THE REQUEST >> Write out all the lines below as a JSON list of strings, one string per line, and skip any blank lines. Leave the pictures out.

ITEMS >>
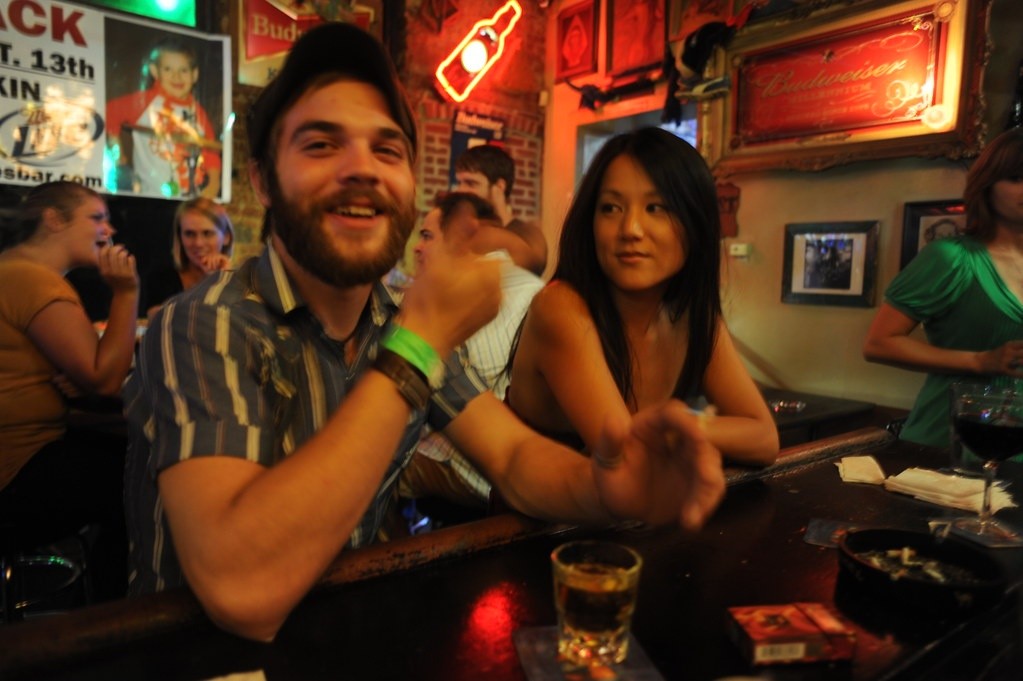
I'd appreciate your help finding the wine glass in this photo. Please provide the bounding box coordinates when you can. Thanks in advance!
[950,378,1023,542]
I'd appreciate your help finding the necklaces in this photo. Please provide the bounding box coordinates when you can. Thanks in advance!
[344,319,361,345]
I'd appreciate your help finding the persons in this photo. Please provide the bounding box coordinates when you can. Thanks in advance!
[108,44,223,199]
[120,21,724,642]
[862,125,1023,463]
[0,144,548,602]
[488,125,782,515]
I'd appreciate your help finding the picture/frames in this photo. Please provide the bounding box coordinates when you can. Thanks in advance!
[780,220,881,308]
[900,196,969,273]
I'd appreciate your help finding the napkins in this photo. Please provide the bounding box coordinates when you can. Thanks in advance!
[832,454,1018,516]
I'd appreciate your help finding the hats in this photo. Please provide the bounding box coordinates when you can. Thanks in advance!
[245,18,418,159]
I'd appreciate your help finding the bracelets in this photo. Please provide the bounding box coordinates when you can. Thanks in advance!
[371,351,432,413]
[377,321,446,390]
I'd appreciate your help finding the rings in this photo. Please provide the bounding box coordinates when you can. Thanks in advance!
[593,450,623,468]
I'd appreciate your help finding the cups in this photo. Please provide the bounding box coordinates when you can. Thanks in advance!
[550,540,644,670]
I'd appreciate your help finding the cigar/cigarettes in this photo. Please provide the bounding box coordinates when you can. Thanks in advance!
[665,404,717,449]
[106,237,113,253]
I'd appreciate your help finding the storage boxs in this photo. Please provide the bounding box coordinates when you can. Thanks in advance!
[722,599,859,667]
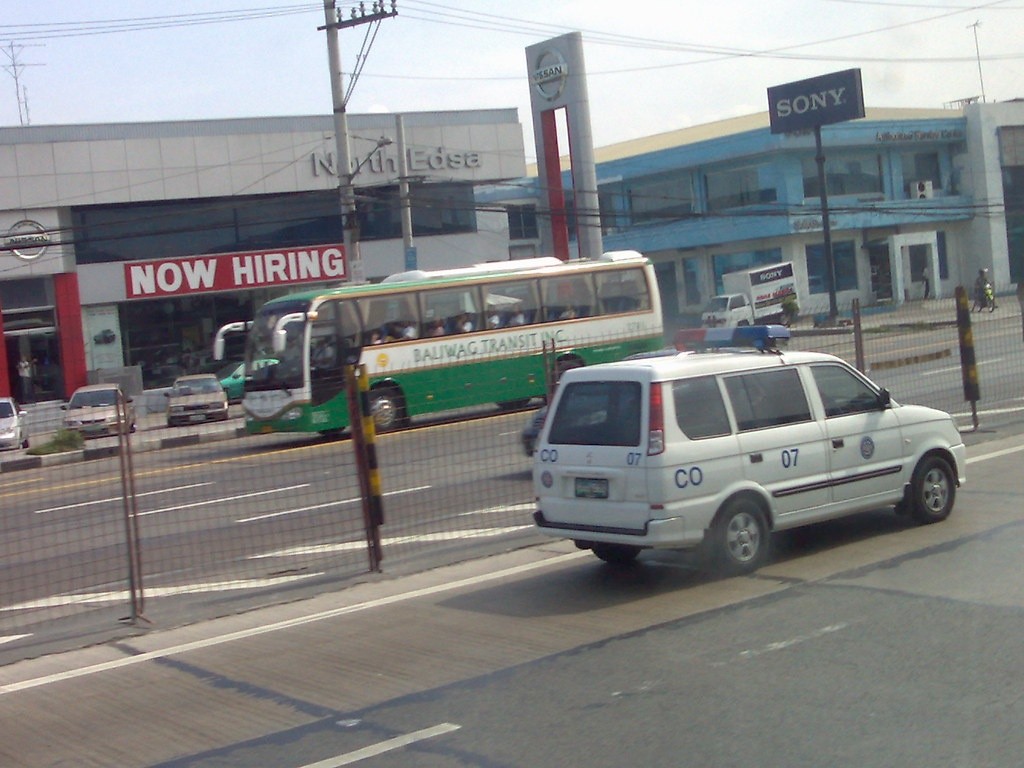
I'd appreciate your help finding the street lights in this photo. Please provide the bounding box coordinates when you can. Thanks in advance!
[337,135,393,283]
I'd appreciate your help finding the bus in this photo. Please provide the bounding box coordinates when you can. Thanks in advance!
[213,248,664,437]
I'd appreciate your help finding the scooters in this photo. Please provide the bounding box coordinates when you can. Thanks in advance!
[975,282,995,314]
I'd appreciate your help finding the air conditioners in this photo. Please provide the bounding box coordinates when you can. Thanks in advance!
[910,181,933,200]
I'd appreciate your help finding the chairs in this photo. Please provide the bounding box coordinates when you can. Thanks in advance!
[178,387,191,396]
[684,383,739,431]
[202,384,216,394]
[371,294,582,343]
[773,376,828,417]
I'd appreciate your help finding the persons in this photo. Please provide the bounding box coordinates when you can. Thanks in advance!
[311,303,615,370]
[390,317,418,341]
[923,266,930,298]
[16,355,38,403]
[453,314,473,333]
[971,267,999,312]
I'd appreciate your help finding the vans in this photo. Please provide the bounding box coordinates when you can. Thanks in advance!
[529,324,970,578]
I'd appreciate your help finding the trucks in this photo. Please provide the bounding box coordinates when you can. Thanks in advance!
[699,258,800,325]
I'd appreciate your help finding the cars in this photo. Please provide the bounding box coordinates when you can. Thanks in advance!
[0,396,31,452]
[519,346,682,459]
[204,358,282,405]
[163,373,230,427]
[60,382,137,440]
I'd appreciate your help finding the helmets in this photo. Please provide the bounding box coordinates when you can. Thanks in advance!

COMPLETE OUTPUT >>
[
  "I'd appreciate your help finding the wine glass in this photo. Please provide the bounding box coordinates when you can. Thanks in advance!",
  "[950,378,1023,542]",
  "I'd appreciate your help finding the necklaces in this photo. Please provide the bounding box coordinates when you can. Thanks in advance!",
  "[344,319,361,345]",
  "I'd appreciate your help finding the persons in this photo. Please provide the bounding box coordinates when you can. Thanks in advance!",
  "[108,44,223,199]",
  "[120,21,724,642]",
  "[862,125,1023,463]",
  "[0,144,548,602]",
  "[488,125,782,515]",
  "I'd appreciate your help finding the picture/frames in this photo. Please provide the bounding box coordinates when you can. Thanks in advance!",
  "[780,220,881,308]",
  "[900,196,969,273]",
  "I'd appreciate your help finding the napkins in this photo. Please provide the bounding box coordinates when you can. Thanks in advance!",
  "[832,454,1018,516]",
  "I'd appreciate your help finding the hats in this photo. Please provide the bounding box coordinates when you can. Thanks in advance!",
  "[245,18,418,159]",
  "I'd appreciate your help finding the bracelets in this photo. Please provide the bounding box coordinates when you can. Thanks in advance!",
  "[371,351,432,413]",
  "[377,321,446,390]",
  "I'd appreciate your help finding the rings in this photo. Please provide the bounding box coordinates when you can. Thanks in advance!",
  "[593,450,623,468]",
  "I'd appreciate your help finding the cups in this photo. Please provide the bounding box coordinates when you can. Thanks in advance!",
  "[550,540,644,670]",
  "I'd appreciate your help finding the cigar/cigarettes in this photo. Please provide the bounding box coordinates when you can. Thanks in advance!",
  "[665,404,717,449]",
  "[106,237,113,253]",
  "I'd appreciate your help finding the storage boxs in this photo. Please provide the bounding box coordinates when you can. Thanks in advance!",
  "[722,599,859,667]",
  "I'd appreciate your help finding the street lights in this photo. Please provide the bounding box coordinates when you can. Thanks in advance!",
  "[337,135,393,283]",
  "I'd appreciate your help finding the bus in this photo. Please provide the bounding box coordinates when you can. Thanks in advance!",
  "[213,248,664,437]",
  "I'd appreciate your help finding the scooters in this photo. Please provide the bounding box coordinates when you can. Thanks in advance!",
  "[975,282,995,314]",
  "I'd appreciate your help finding the air conditioners in this photo. Please provide the bounding box coordinates when you can. Thanks in advance!",
  "[910,181,933,200]",
  "I'd appreciate your help finding the chairs in this photo. Please provide the bounding box coordinates when you can. Thanks in advance!",
  "[178,387,191,396]",
  "[684,383,739,431]",
  "[202,384,216,394]",
  "[371,294,582,343]",
  "[773,376,828,417]",
  "I'd appreciate your help finding the persons in this photo. Please provide the bounding box coordinates when you can. Thanks in advance!",
  "[311,303,615,370]",
  "[390,317,418,341]",
  "[923,266,930,298]",
  "[16,355,38,403]",
  "[453,314,473,333]",
  "[971,267,999,312]",
  "I'd appreciate your help finding the vans in this photo. Please provide the bounding box coordinates when you can. Thanks in advance!",
  "[529,324,970,578]",
  "I'd appreciate your help finding the trucks in this photo. Please provide the bounding box coordinates when you can. Thanks in advance!",
  "[699,258,800,325]",
  "I'd appreciate your help finding the cars in this photo. Please provide the bounding box coordinates when you can. Thanks in advance!",
  "[0,396,31,452]",
  "[519,346,682,459]",
  "[204,358,282,405]",
  "[163,373,230,427]",
  "[60,382,137,440]",
  "I'd appreciate your help finding the helmets in this photo. Please provide the bounding box coordinates when you can. Thanks in advance!"
]